In your copy, reproduce the entries exactly as they are, minus the images.

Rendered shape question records
----
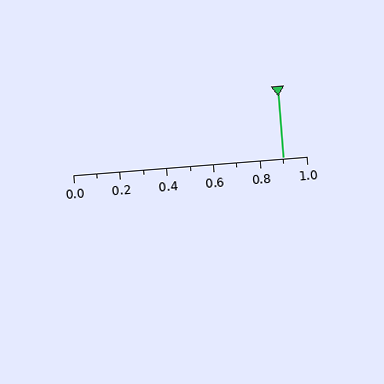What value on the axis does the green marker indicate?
The marker indicates approximately 0.9.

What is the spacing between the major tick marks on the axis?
The major ticks are spaced 0.2 apart.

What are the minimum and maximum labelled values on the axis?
The axis runs from 0.0 to 1.0.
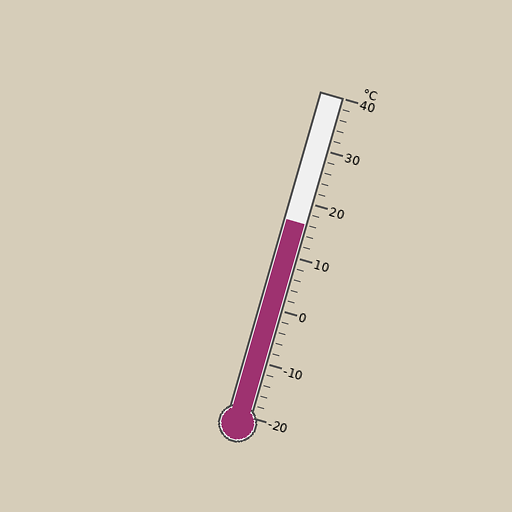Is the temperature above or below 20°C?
The temperature is below 20°C.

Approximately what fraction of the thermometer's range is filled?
The thermometer is filled to approximately 60% of its range.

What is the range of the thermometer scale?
The thermometer scale ranges from -20°C to 40°C.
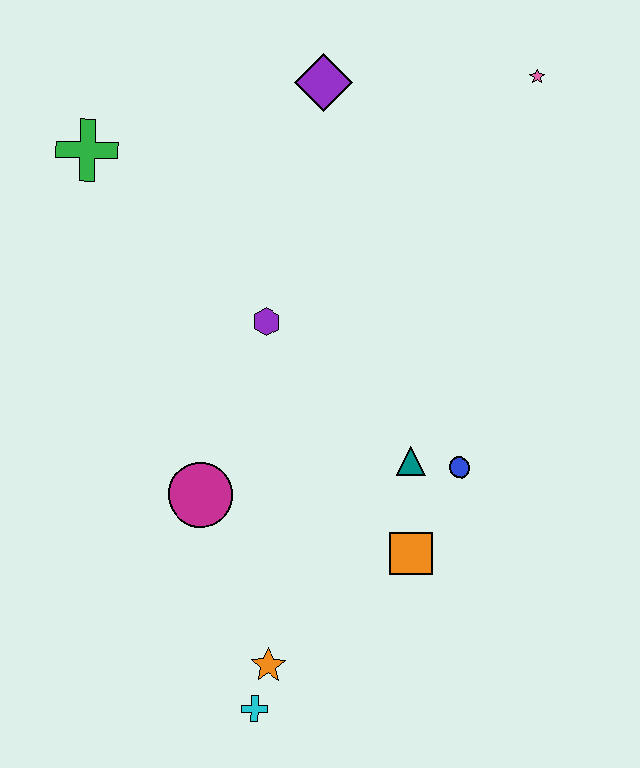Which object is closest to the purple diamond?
The pink star is closest to the purple diamond.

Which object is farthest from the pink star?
The cyan cross is farthest from the pink star.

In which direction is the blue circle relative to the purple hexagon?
The blue circle is to the right of the purple hexagon.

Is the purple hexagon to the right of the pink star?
No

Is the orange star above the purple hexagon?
No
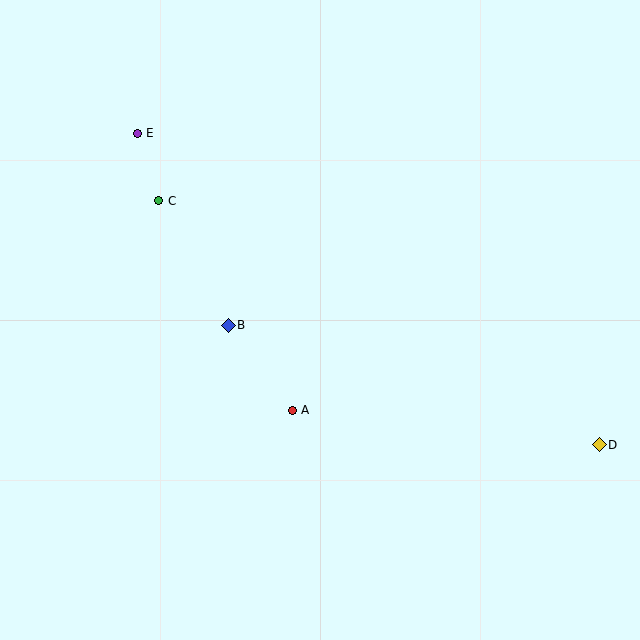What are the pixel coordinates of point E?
Point E is at (137, 133).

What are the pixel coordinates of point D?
Point D is at (599, 445).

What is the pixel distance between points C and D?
The distance between C and D is 504 pixels.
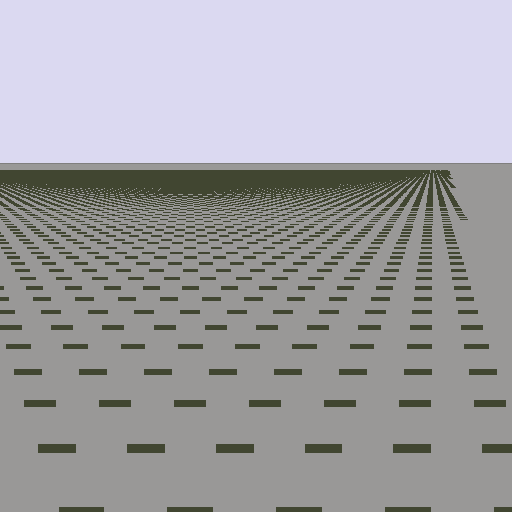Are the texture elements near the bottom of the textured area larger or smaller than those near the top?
Larger. Near the bottom, elements are closer to the viewer and appear at a bigger on-screen size.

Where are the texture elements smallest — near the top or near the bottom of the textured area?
Near the top.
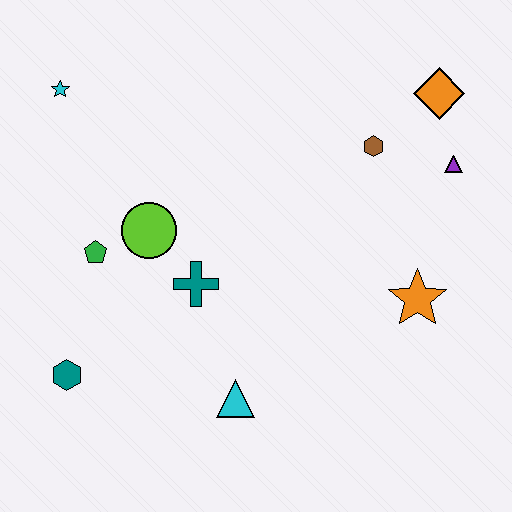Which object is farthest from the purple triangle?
The teal hexagon is farthest from the purple triangle.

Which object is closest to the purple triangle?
The orange diamond is closest to the purple triangle.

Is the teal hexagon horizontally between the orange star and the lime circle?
No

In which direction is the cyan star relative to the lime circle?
The cyan star is above the lime circle.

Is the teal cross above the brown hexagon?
No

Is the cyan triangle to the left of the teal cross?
No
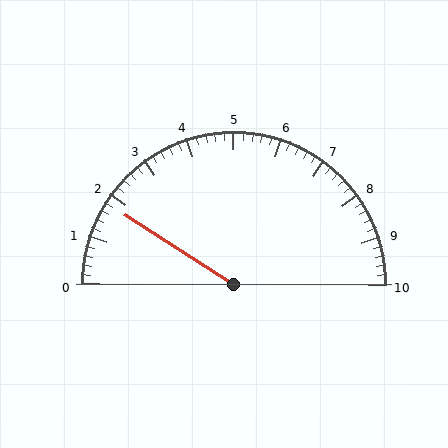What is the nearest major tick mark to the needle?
The nearest major tick mark is 2.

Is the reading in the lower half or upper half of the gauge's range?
The reading is in the lower half of the range (0 to 10).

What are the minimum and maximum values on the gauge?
The gauge ranges from 0 to 10.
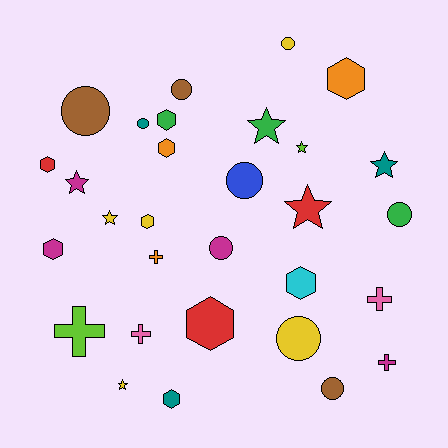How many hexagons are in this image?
There are 9 hexagons.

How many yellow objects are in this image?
There are 5 yellow objects.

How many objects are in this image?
There are 30 objects.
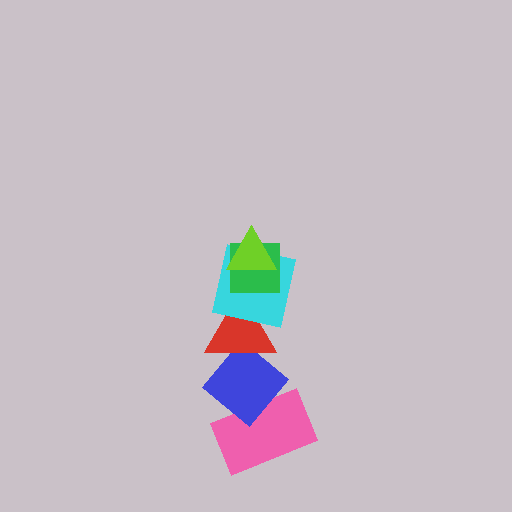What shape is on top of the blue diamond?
The red triangle is on top of the blue diamond.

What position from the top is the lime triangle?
The lime triangle is 1st from the top.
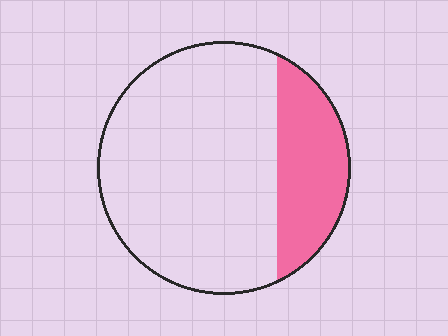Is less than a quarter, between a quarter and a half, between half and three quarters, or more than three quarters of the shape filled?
Less than a quarter.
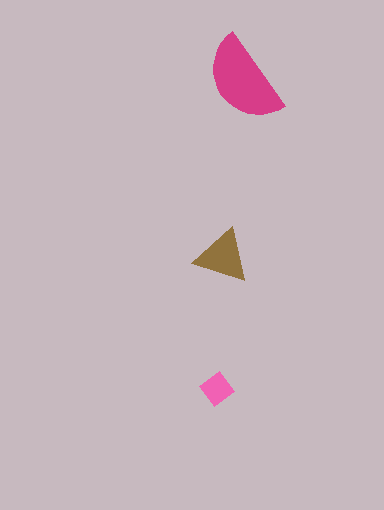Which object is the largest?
The magenta semicircle.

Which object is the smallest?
The pink diamond.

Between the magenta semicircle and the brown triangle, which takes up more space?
The magenta semicircle.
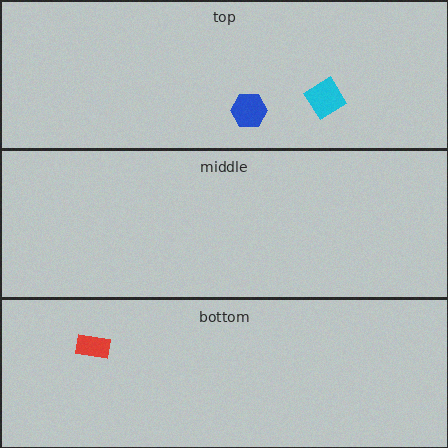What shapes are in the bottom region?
The red rectangle.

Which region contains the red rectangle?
The bottom region.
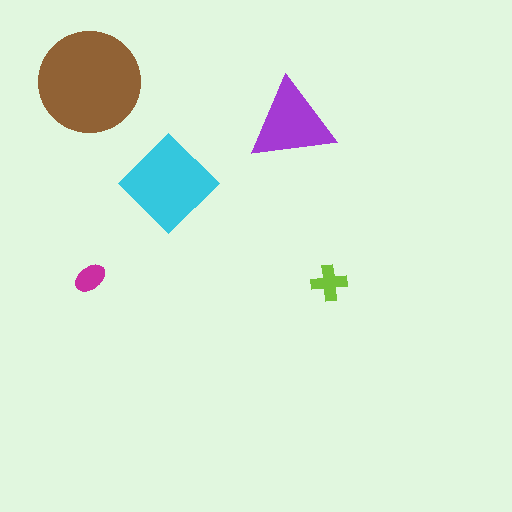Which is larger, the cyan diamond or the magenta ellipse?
The cyan diamond.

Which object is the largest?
The brown circle.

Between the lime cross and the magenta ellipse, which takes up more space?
The lime cross.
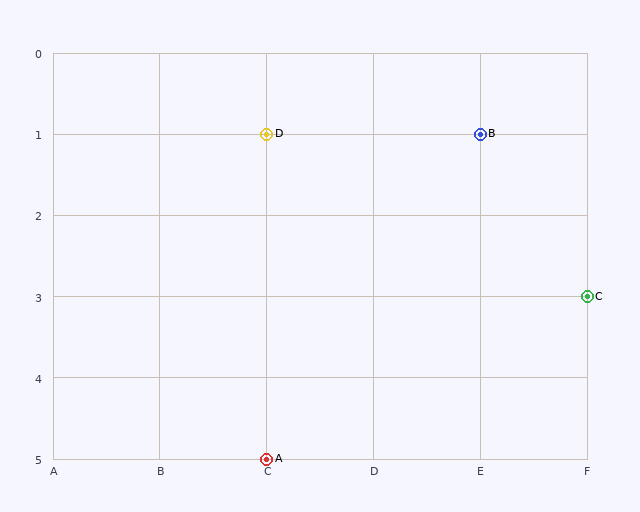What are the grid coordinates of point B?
Point B is at grid coordinates (E, 1).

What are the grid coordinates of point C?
Point C is at grid coordinates (F, 3).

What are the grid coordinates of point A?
Point A is at grid coordinates (C, 5).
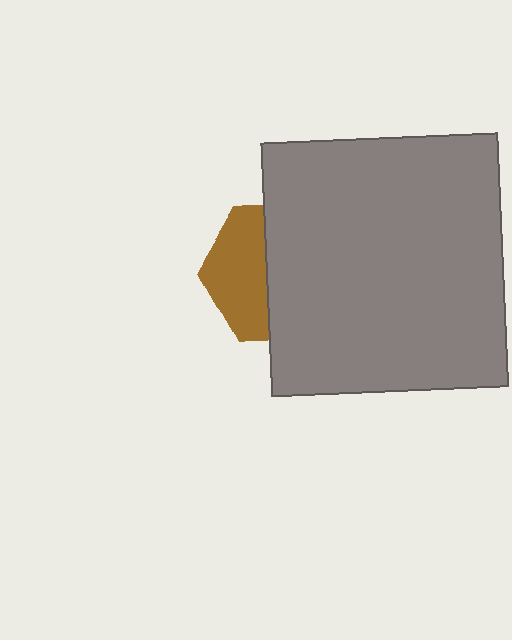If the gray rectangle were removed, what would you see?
You would see the complete brown hexagon.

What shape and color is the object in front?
The object in front is a gray rectangle.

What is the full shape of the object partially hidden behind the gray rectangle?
The partially hidden object is a brown hexagon.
----
▸ **Reply to the task**:
What value on the axis does the green marker indicate?
The marker indicates approximately 0.9.

What is the spacing between the major tick marks on the axis?
The major ticks are spaced 0.2 apart.

What are the minimum and maximum labelled values on the axis?
The axis runs from 0.0 to 1.0.
Is the temperature above or below 20°C?
The temperature is below 20°C.

Approximately what fraction of the thermometer's range is filled?
The thermometer is filled to approximately 60% of its range.

What is the range of the thermometer scale?
The thermometer scale ranges from -20°C to 40°C.
Which object is closest to the purple diamond?
The pink star is closest to the purple diamond.

Which object is farthest from the pink star?
The cyan cross is farthest from the pink star.

In which direction is the blue circle relative to the purple hexagon?
The blue circle is to the right of the purple hexagon.

Is the purple hexagon to the right of the pink star?
No

Is the orange star above the purple hexagon?
No
What are the pixel coordinates of point E?
Point E is at (137, 133).

What are the pixel coordinates of point D?
Point D is at (599, 445).

What is the pixel distance between points C and D?
The distance between C and D is 504 pixels.
Are the texture elements near the bottom of the textured area larger or smaller than those near the top?
Larger. Near the bottom, elements are closer to the viewer and appear at a bigger on-screen size.

Where are the texture elements smallest — near the top or near the bottom of the textured area?
Near the top.
Which object is farthest from the purple triangle?
The teal hexagon is farthest from the purple triangle.

Which object is closest to the purple triangle?
The orange diamond is closest to the purple triangle.

Is the teal hexagon horizontally between the orange star and the lime circle?
No

In which direction is the cyan star relative to the lime circle?
The cyan star is above the lime circle.

Is the teal cross above the brown hexagon?
No

Is the cyan triangle to the left of the teal cross?
No
What is the nearest major tick mark to the needle?
The nearest major tick mark is 2.

Is the reading in the lower half or upper half of the gauge's range?
The reading is in the lower half of the range (0 to 10).

What are the minimum and maximum values on the gauge?
The gauge ranges from 0 to 10.
How many hexagons are in this image?
There are 9 hexagons.

How many yellow objects are in this image?
There are 5 yellow objects.

How many objects are in this image?
There are 30 objects.
What shape is on top of the blue diamond?
The red triangle is on top of the blue diamond.

What position from the top is the lime triangle?
The lime triangle is 1st from the top.
Is less than a quarter, between a quarter and a half, between half and three quarters, or more than three quarters of the shape filled?
Less than a quarter.
Which object is the largest?
The magenta semicircle.

Which object is the smallest?
The pink diamond.

Between the magenta semicircle and the brown triangle, which takes up more space?
The magenta semicircle.
What shapes are in the bottom region?
The red rectangle.

Which region contains the red rectangle?
The bottom region.
Which is larger, the cyan diamond or the magenta ellipse?
The cyan diamond.

Which object is the largest?
The brown circle.

Between the lime cross and the magenta ellipse, which takes up more space?
The lime cross.
What are the grid coordinates of point B?
Point B is at grid coordinates (E, 1).

What are the grid coordinates of point C?
Point C is at grid coordinates (F, 3).

What are the grid coordinates of point A?
Point A is at grid coordinates (C, 5).
If the gray rectangle were removed, what would you see?
You would see the complete brown hexagon.

What shape and color is the object in front?
The object in front is a gray rectangle.

What is the full shape of the object partially hidden behind the gray rectangle?
The partially hidden object is a brown hexagon.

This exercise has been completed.